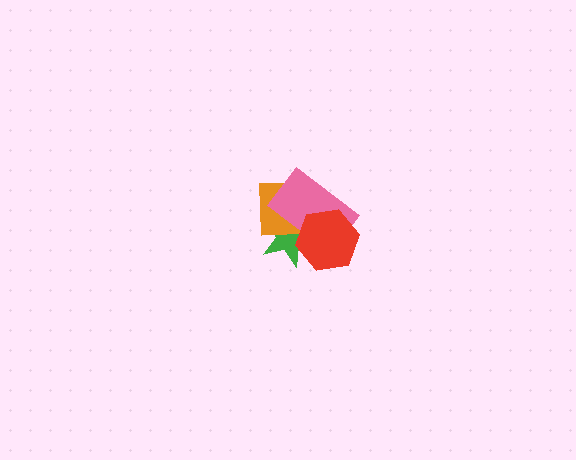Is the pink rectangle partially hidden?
Yes, it is partially covered by another shape.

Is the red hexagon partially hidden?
No, no other shape covers it.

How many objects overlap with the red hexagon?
3 objects overlap with the red hexagon.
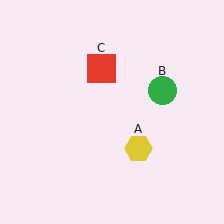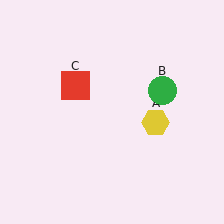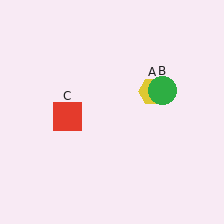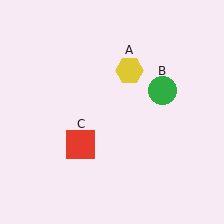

#### What the task asks:
Every record above should be written out again without change, except that the pictures are left out.

#### Correct answer:
Is the pink rectangle partially hidden?
Yes, it is partially covered by another shape.

Is the red hexagon partially hidden?
No, no other shape covers it.

How many objects overlap with the red hexagon?
3 objects overlap with the red hexagon.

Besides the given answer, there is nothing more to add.